What the task asks: Starting at the line that contains "Which object is farthest", please transcribe every line through the end of the entries, exactly and with no pictures.

Exercise inputs:
* * * * *

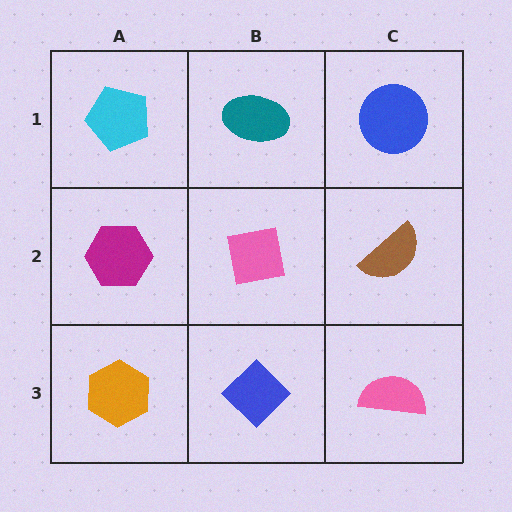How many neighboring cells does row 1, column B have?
3.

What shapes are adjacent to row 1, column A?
A magenta hexagon (row 2, column A), a teal ellipse (row 1, column B).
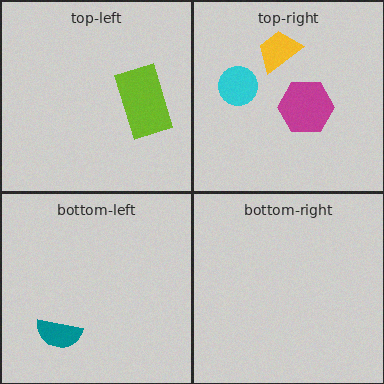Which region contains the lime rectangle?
The top-left region.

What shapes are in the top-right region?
The magenta hexagon, the cyan circle, the yellow trapezoid.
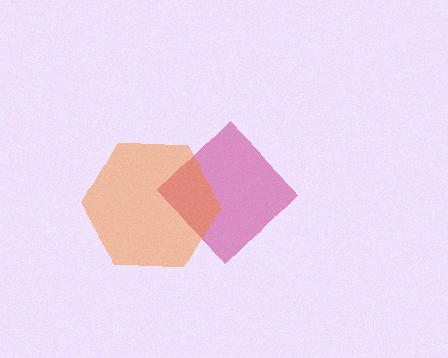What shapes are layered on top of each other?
The layered shapes are: a magenta diamond, an orange hexagon.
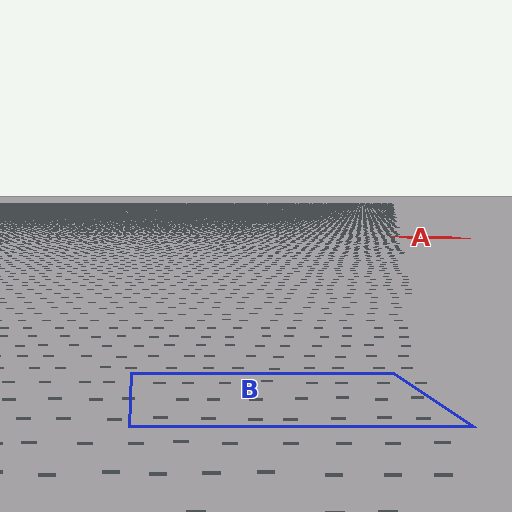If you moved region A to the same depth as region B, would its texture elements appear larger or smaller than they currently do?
They would appear larger. At a closer depth, the same texture elements are projected at a bigger on-screen size.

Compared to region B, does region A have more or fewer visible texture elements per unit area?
Region A has more texture elements per unit area — they are packed more densely because it is farther away.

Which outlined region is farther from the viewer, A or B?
Region A is farther from the viewer — the texture elements inside it appear smaller and more densely packed.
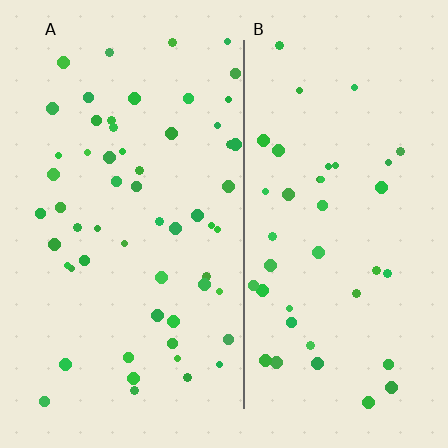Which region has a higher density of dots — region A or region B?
A (the left).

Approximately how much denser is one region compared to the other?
Approximately 1.4× — region A over region B.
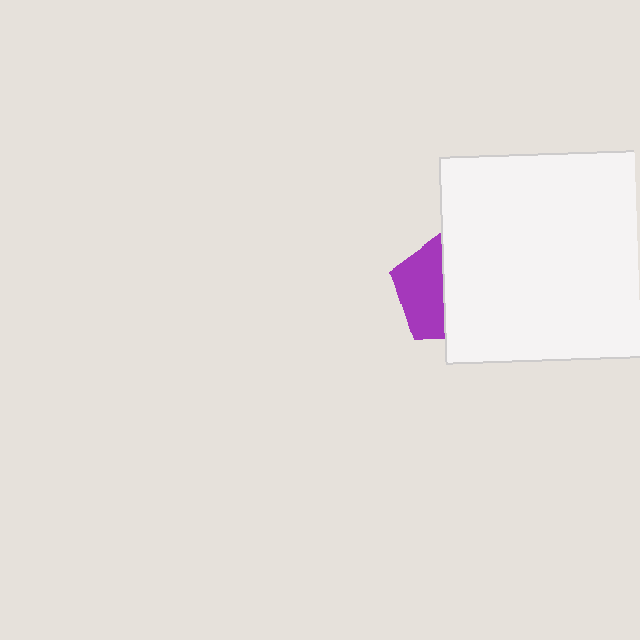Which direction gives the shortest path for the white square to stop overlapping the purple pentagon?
Moving right gives the shortest separation.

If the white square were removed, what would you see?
You would see the complete purple pentagon.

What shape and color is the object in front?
The object in front is a white square.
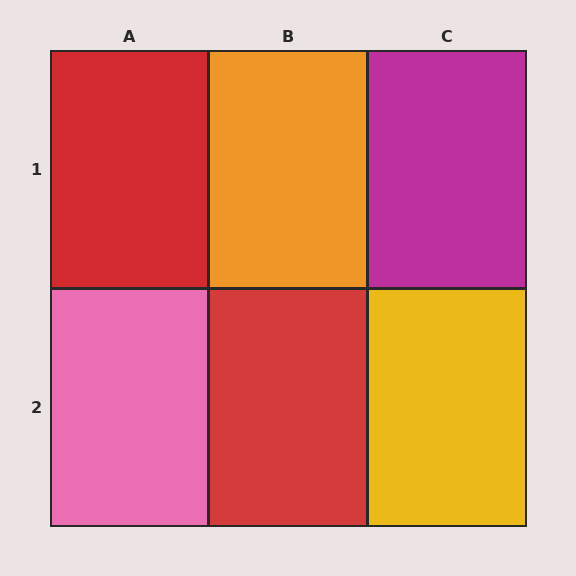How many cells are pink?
1 cell is pink.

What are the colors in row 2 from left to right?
Pink, red, yellow.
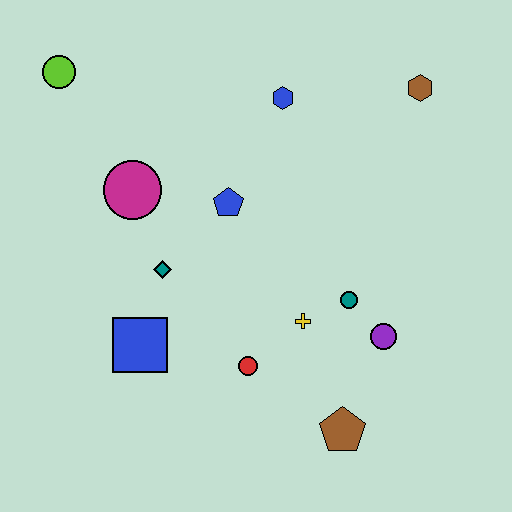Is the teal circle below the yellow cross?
No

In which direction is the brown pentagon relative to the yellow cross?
The brown pentagon is below the yellow cross.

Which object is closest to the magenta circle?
The teal diamond is closest to the magenta circle.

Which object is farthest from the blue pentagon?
The brown pentagon is farthest from the blue pentagon.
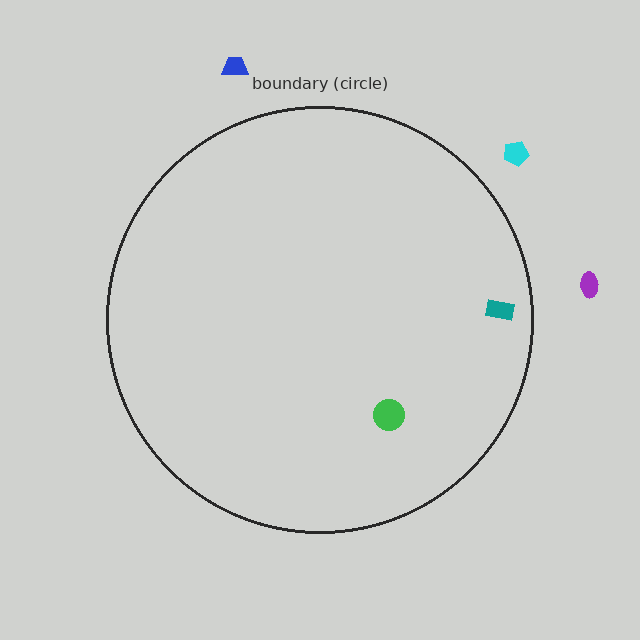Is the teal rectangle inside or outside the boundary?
Inside.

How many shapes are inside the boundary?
2 inside, 3 outside.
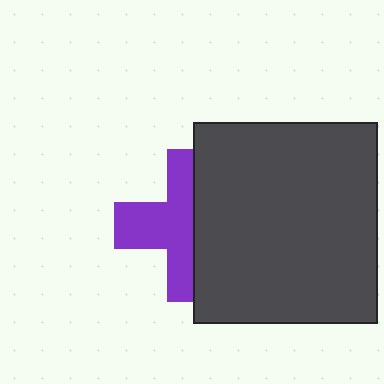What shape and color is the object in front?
The object in front is a dark gray rectangle.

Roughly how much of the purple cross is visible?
About half of it is visible (roughly 54%).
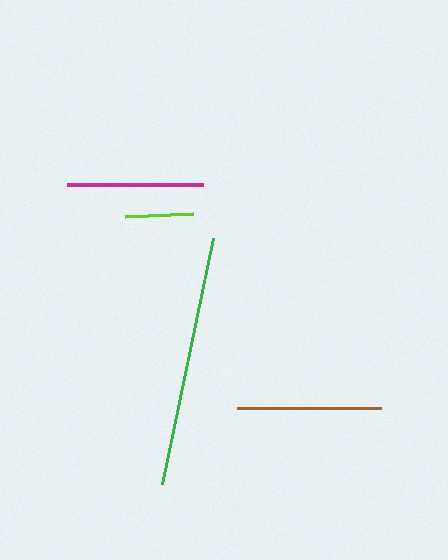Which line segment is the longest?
The green line is the longest at approximately 250 pixels.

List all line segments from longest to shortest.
From longest to shortest: green, brown and magenta (about equal), lime.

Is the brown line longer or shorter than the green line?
The green line is longer than the brown line.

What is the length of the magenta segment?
The magenta segment is approximately 135 pixels long.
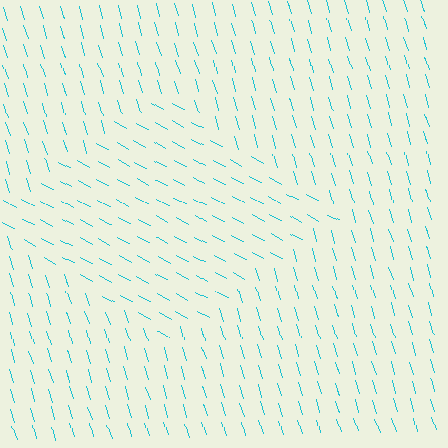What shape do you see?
I see a diamond.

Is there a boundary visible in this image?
Yes, there is a texture boundary formed by a change in line orientation.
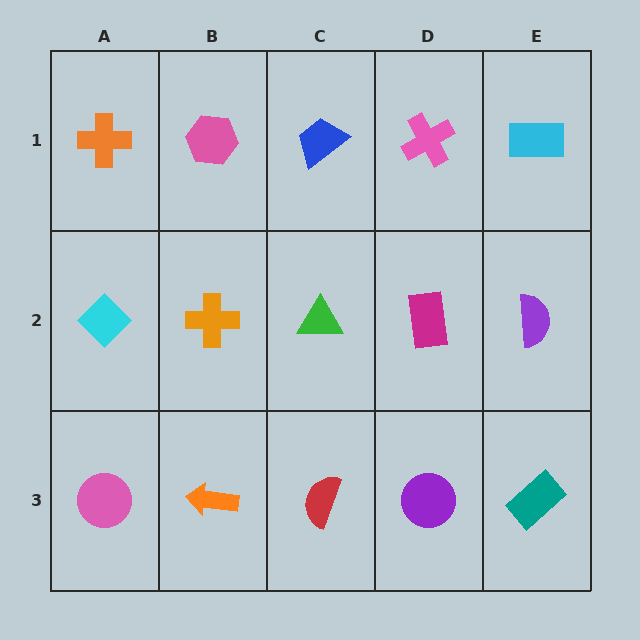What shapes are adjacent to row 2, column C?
A blue trapezoid (row 1, column C), a red semicircle (row 3, column C), an orange cross (row 2, column B), a magenta rectangle (row 2, column D).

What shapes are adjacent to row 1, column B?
An orange cross (row 2, column B), an orange cross (row 1, column A), a blue trapezoid (row 1, column C).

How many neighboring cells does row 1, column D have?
3.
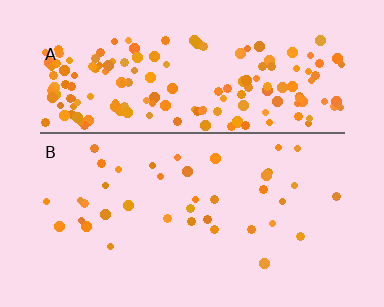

* * * * *

Problem solution:
Which object is farthest from the blue pentagon?
The brown pentagon is farthest from the blue pentagon.
Is the teal rectangle inside or outside the boundary?
Inside.

How many shapes are inside the boundary?
2 inside, 3 outside.
What shape and color is the object in front?
The object in front is a dark gray rectangle.

Roughly how much of the purple cross is visible?
About half of it is visible (roughly 54%).
Which line segment is the longest?
The green line is the longest at approximately 250 pixels.

List all line segments from longest to shortest.
From longest to shortest: green, brown and magenta (about equal), lime.

Is the brown line longer or shorter than the green line?
The green line is longer than the brown line.

What is the length of the magenta segment?
The magenta segment is approximately 135 pixels long.
What shape do you see?
I see a diamond.

Is there a boundary visible in this image?
Yes, there is a texture boundary formed by a change in line orientation.
What shapes are adjacent to row 2, column C?
A blue trapezoid (row 1, column C), a red semicircle (row 3, column C), an orange cross (row 2, column B), a magenta rectangle (row 2, column D).

What shapes are adjacent to row 1, column B?
An orange cross (row 2, column B), an orange cross (row 1, column A), a blue trapezoid (row 1, column C).

How many neighboring cells does row 1, column D have?
3.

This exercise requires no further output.